→ Given problem: Search the records for the line with "What is the". Output that line and each line after it, exactly, and stop at the end; omit pictures.

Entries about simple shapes
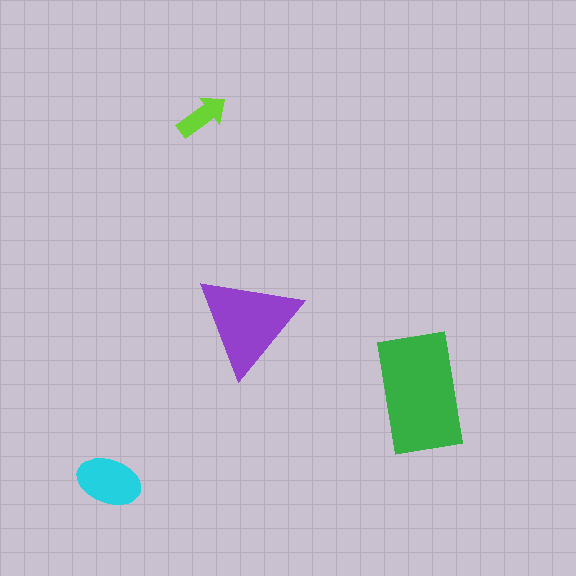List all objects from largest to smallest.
The green rectangle, the purple triangle, the cyan ellipse, the lime arrow.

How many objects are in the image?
There are 4 objects in the image.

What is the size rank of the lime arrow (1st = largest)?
4th.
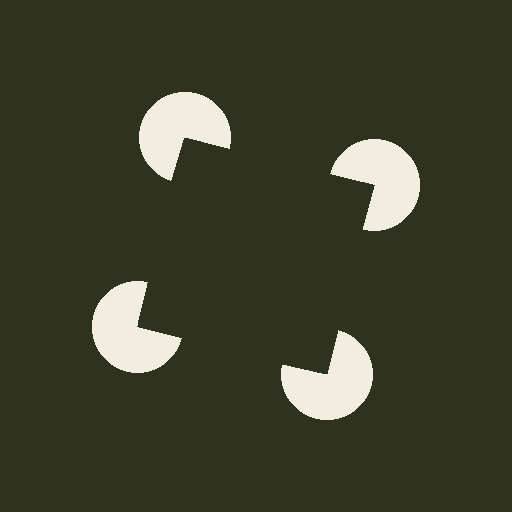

→ Answer in full:
What is the size rank of the lime arrow (1st = largest)?
4th.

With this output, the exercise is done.